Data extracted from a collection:
-.-.-

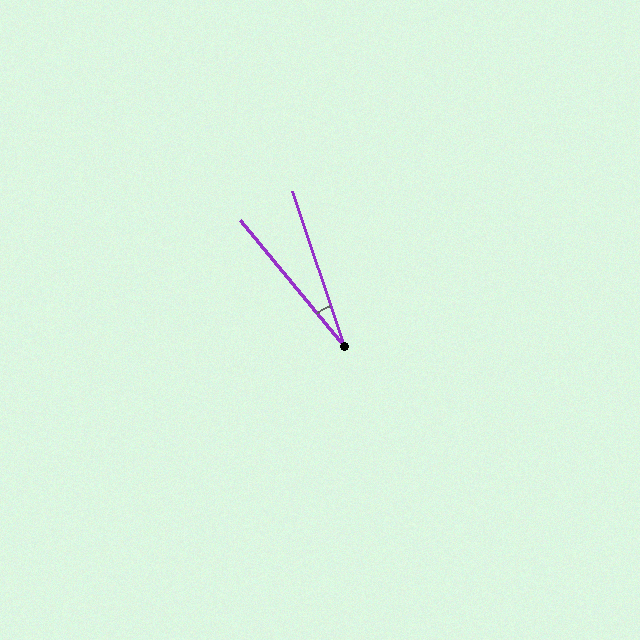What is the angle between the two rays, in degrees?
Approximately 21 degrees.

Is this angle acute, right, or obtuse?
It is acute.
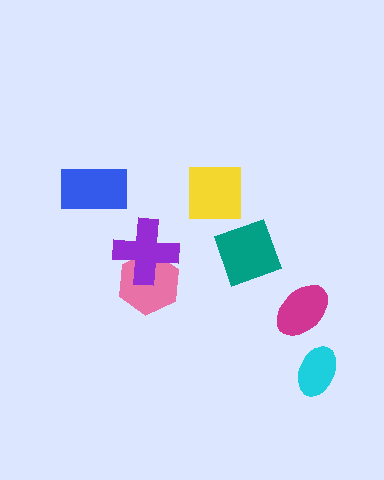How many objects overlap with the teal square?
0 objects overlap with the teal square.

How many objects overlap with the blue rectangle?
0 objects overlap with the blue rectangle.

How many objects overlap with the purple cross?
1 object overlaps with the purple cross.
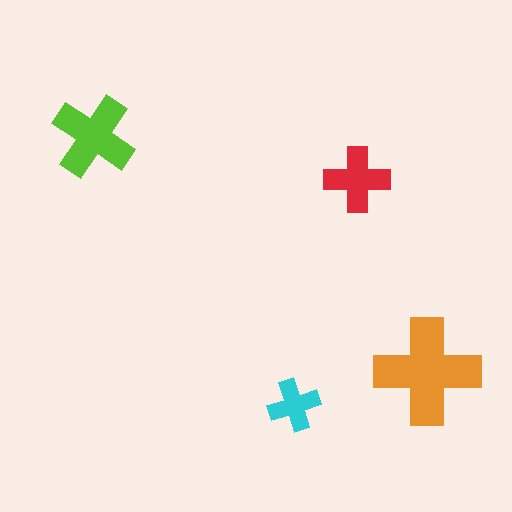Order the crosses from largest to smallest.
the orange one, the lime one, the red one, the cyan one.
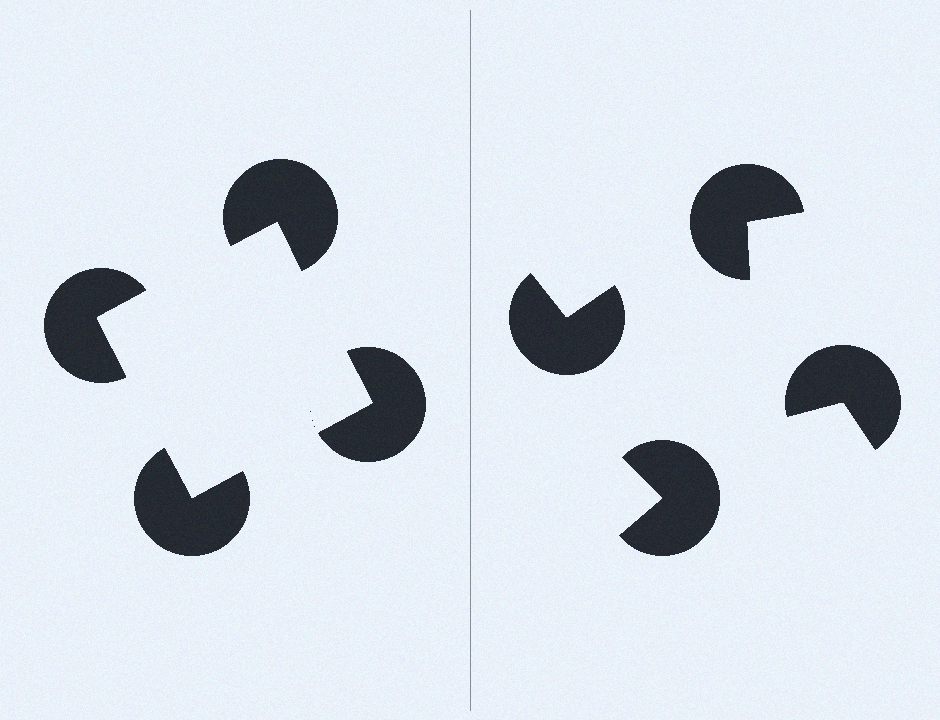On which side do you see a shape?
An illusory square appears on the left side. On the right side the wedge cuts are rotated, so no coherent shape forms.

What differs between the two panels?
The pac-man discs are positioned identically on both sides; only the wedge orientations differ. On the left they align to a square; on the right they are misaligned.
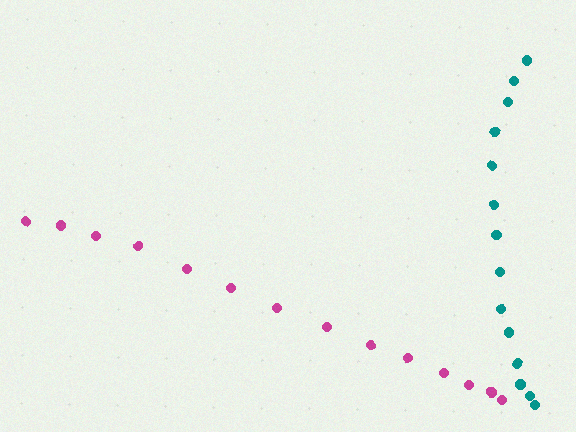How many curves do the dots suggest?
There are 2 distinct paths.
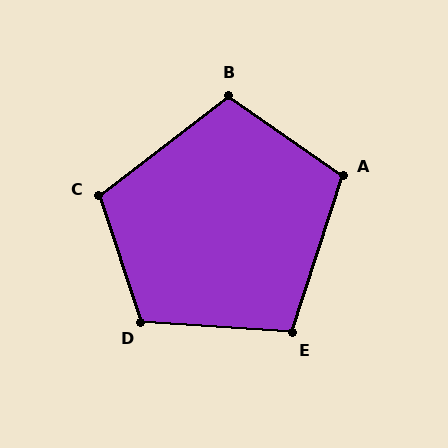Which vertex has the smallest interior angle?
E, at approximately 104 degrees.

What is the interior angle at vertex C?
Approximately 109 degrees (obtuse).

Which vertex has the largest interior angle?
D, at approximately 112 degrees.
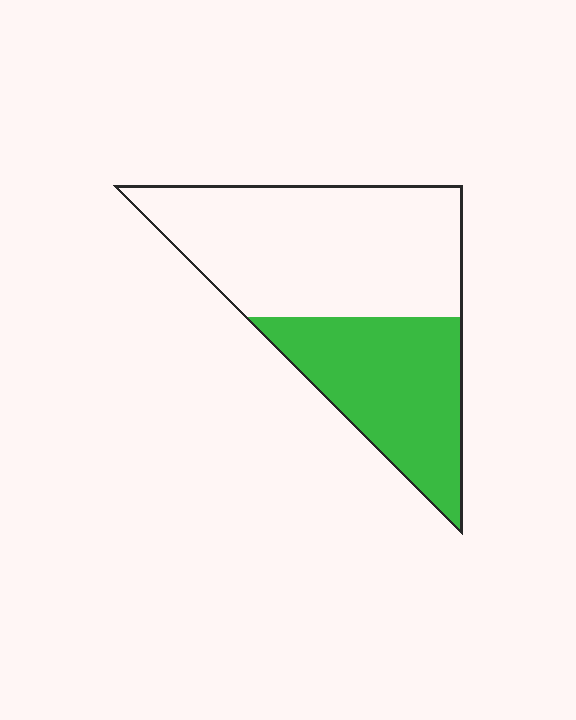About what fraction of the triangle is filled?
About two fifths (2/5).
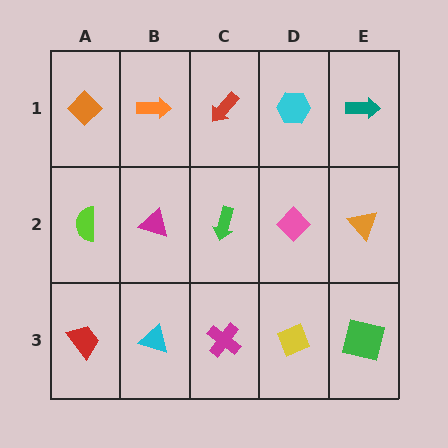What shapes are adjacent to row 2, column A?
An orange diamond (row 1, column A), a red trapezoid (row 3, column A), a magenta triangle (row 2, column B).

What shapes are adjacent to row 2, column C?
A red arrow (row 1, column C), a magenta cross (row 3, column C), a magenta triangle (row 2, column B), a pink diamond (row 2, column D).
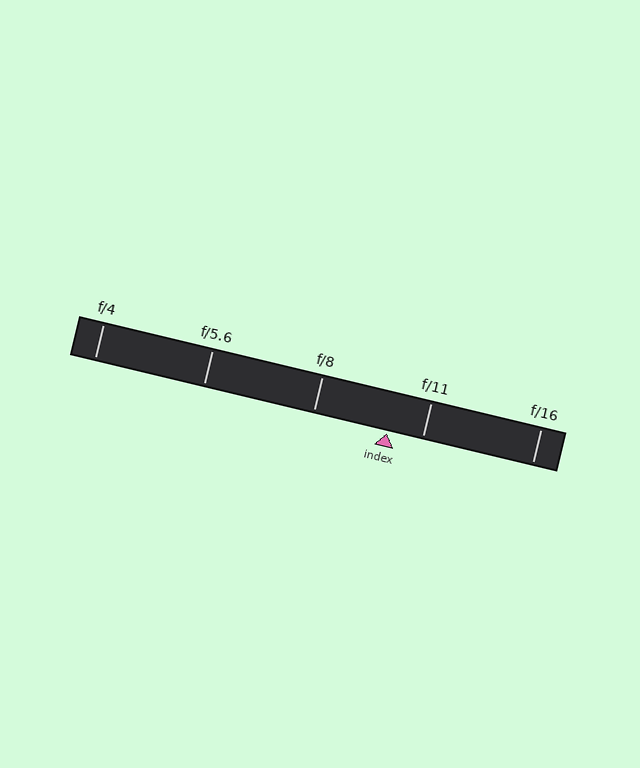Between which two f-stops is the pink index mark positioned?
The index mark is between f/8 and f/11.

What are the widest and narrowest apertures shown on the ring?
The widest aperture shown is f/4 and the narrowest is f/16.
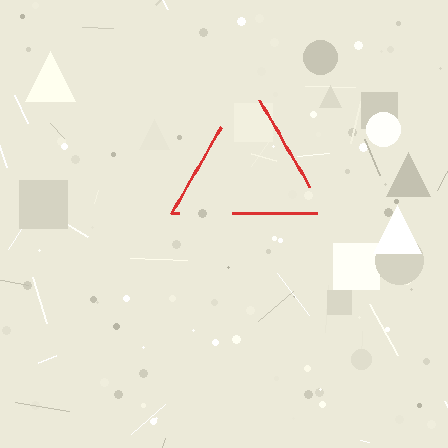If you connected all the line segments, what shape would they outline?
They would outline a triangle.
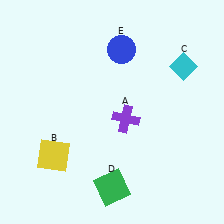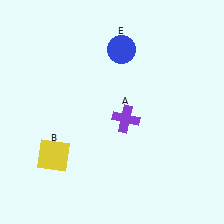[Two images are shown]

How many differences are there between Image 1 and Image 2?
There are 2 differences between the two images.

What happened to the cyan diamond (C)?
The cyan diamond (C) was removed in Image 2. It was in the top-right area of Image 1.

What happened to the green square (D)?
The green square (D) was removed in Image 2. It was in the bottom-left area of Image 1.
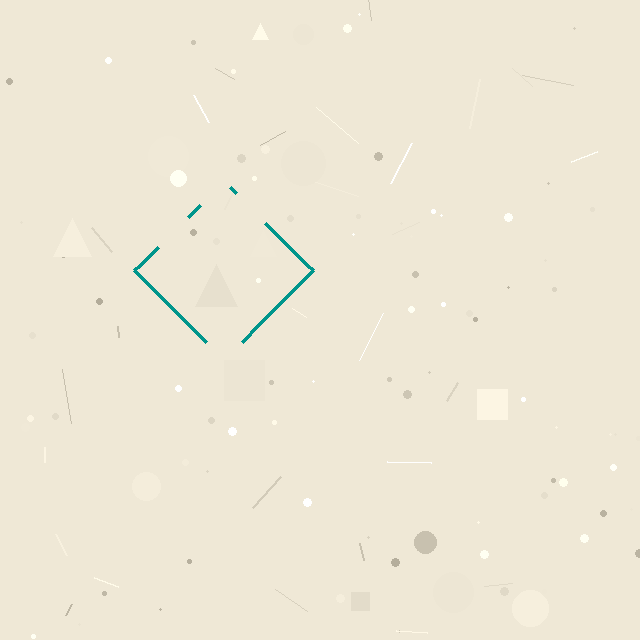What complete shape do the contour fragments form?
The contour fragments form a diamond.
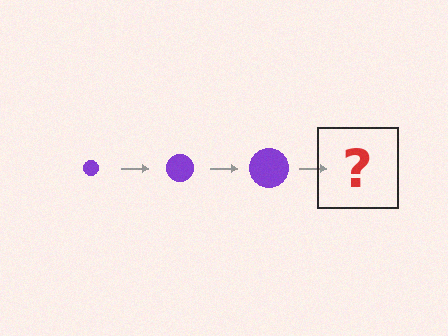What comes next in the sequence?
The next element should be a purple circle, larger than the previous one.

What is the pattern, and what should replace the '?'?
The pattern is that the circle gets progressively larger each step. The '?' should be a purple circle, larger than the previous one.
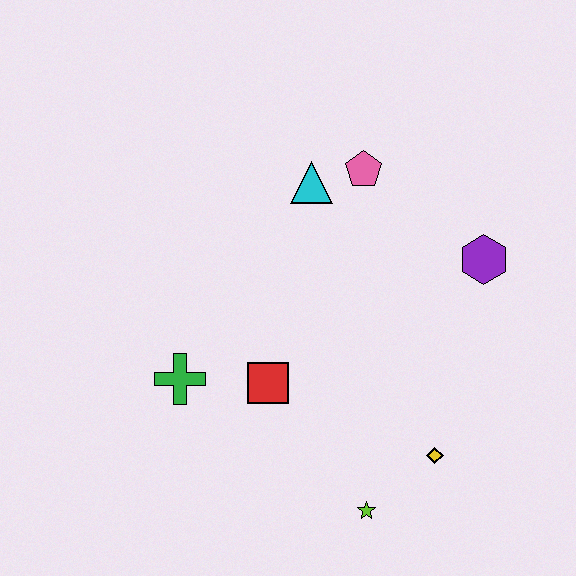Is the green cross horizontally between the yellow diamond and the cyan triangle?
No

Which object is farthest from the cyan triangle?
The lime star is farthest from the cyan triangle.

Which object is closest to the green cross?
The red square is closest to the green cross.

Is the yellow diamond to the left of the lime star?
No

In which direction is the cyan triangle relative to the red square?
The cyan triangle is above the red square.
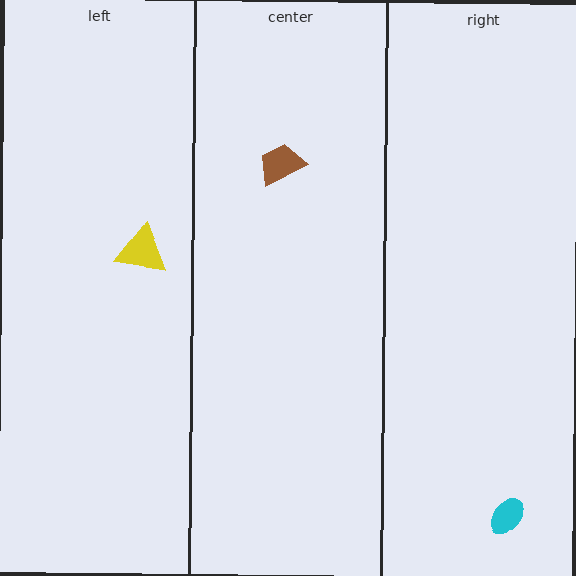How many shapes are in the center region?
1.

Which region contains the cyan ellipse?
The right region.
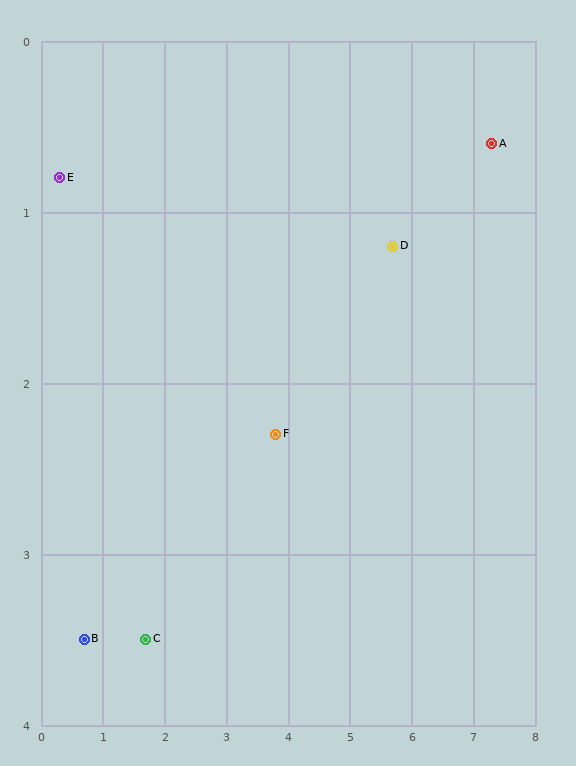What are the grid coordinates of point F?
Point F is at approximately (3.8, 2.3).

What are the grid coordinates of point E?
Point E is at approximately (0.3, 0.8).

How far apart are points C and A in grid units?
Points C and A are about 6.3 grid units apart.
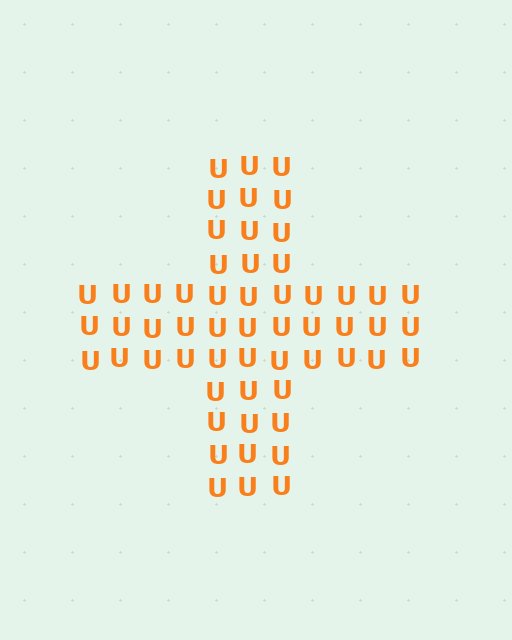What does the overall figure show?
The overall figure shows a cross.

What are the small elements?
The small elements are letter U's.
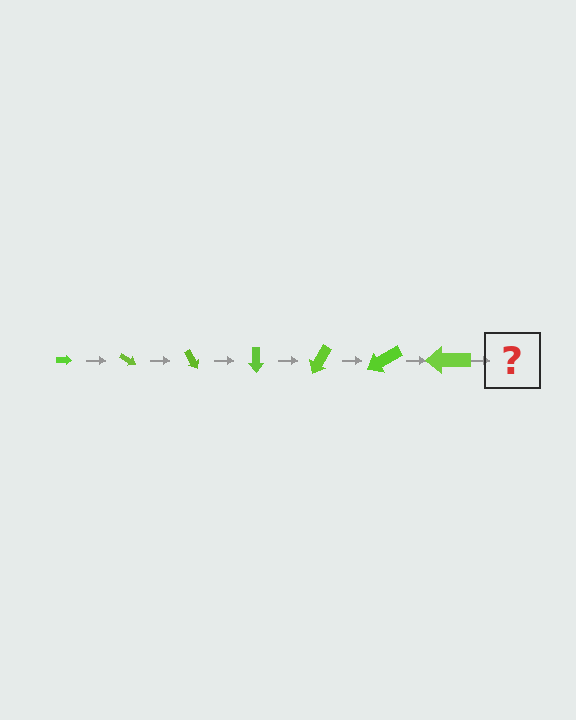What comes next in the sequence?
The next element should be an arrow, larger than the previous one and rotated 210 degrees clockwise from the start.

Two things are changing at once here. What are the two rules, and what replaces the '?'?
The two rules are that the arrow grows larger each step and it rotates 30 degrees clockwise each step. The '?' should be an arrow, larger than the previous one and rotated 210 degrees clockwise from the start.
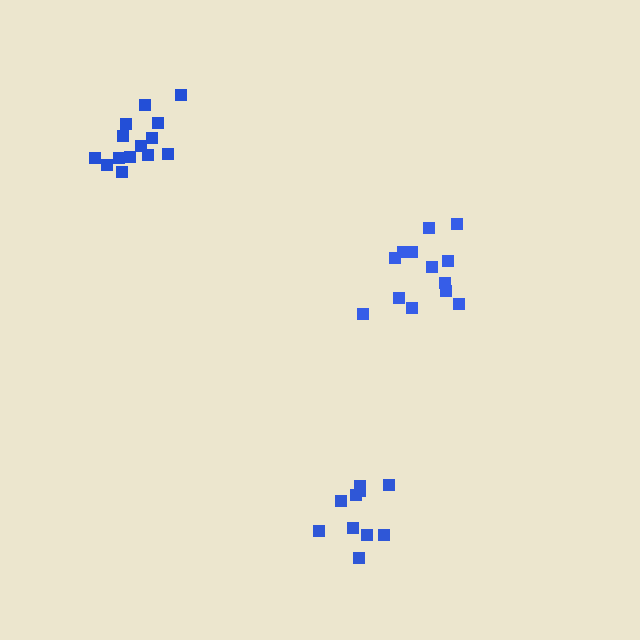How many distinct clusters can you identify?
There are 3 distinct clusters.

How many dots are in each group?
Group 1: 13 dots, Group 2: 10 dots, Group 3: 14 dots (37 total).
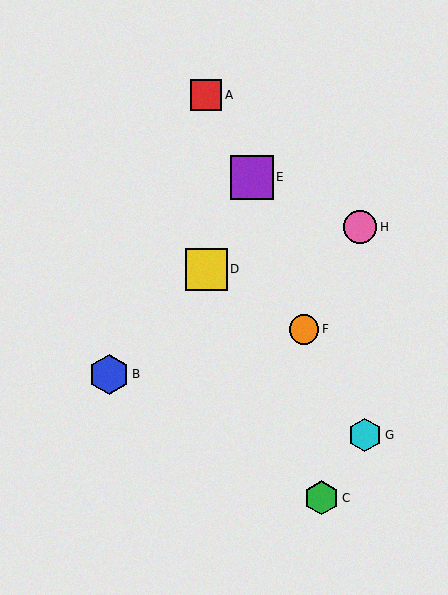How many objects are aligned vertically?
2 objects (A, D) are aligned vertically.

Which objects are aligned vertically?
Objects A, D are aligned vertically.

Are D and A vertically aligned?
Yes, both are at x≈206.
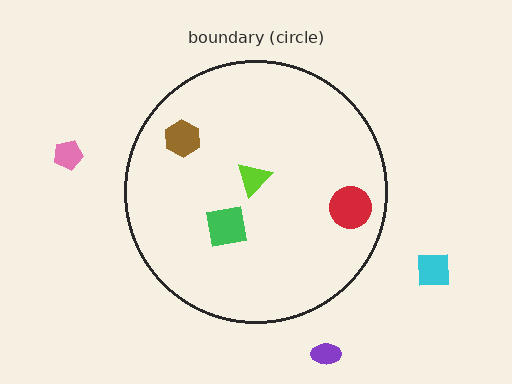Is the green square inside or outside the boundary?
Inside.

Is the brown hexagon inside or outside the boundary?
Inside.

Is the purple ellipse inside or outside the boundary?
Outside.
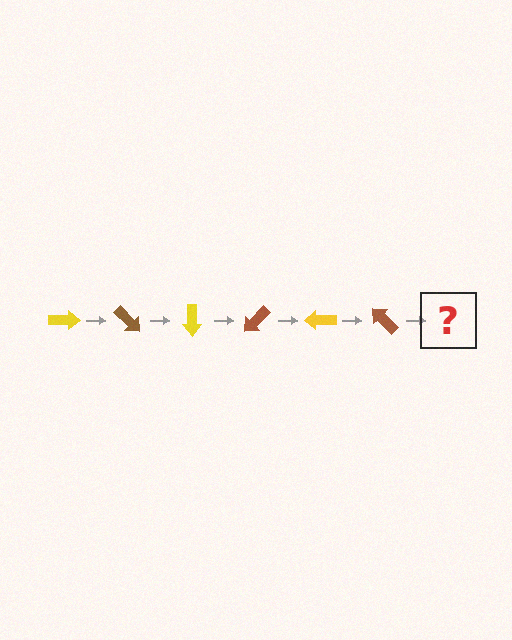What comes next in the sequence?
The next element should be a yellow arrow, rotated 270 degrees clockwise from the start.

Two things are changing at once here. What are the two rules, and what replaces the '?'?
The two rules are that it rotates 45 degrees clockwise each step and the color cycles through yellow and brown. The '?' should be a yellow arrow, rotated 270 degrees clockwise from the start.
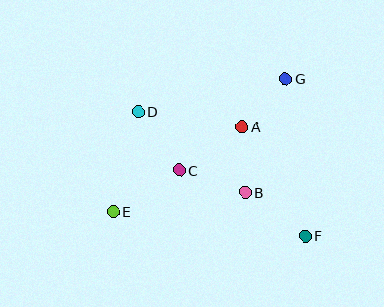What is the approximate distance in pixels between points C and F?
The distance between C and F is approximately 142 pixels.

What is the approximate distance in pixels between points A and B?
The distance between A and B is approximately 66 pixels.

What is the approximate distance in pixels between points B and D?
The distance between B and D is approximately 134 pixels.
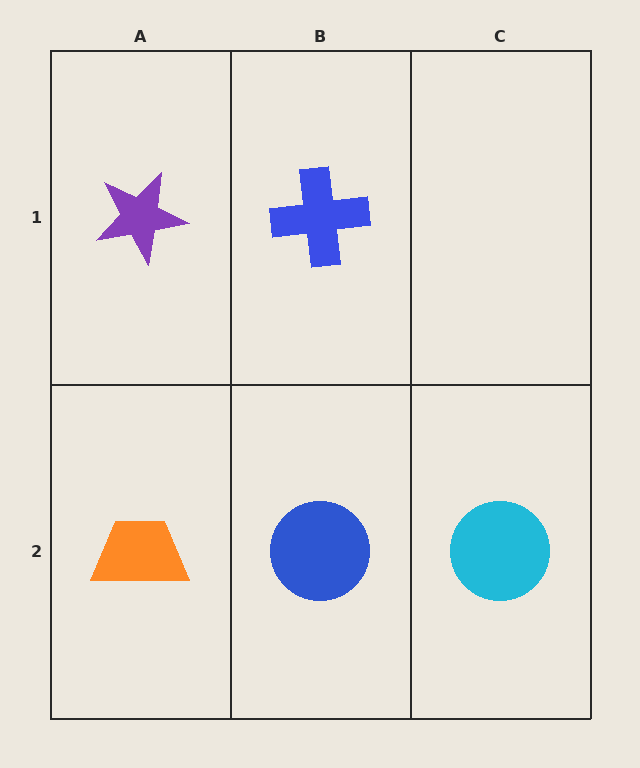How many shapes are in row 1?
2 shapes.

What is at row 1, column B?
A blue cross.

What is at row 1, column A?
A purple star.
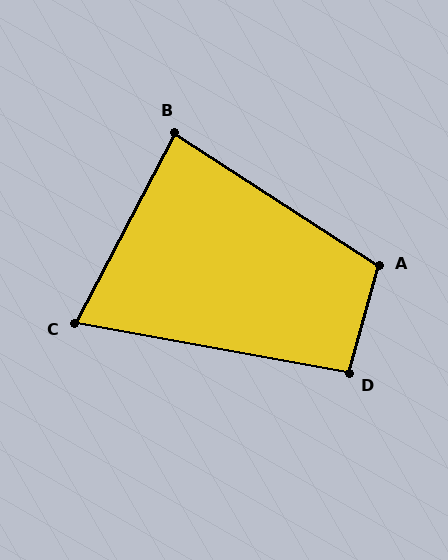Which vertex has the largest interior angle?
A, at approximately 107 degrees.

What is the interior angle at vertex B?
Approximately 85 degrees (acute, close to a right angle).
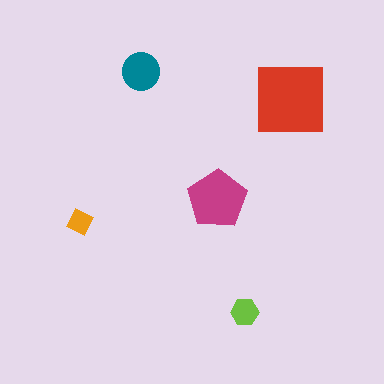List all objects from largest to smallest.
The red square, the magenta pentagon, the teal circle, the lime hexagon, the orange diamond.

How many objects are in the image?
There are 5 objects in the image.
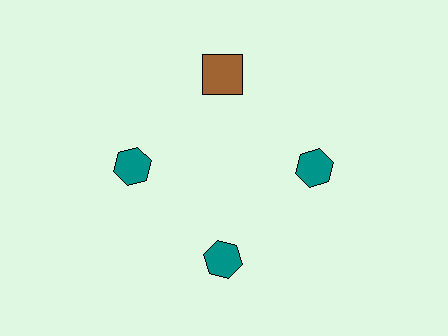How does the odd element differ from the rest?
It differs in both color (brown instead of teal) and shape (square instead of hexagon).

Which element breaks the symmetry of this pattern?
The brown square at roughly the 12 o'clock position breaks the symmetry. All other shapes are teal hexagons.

-.-.-

### Instructions for the task:
Extract only the lines from the one that contains "What is at row 1, column B?" through the end of the records, inclusive, and omit every picture.

### Exercise response:
What is at row 1, column B?
A blue cross.

What is at row 1, column A?
A purple star.
Which vertex has the largest interior angle?
A, at approximately 107 degrees.

What is the interior angle at vertex B?
Approximately 85 degrees (acute, close to a right angle).
List all objects from largest to smallest.
The red square, the magenta pentagon, the teal circle, the lime hexagon, the orange diamond.

How many objects are in the image?
There are 5 objects in the image.
How does the odd element differ from the rest?
It differs in both color (brown instead of teal) and shape (square instead of hexagon).

Which element breaks the symmetry of this pattern?
The brown square at roughly the 12 o'clock position breaks the symmetry. All other shapes are teal hexagons.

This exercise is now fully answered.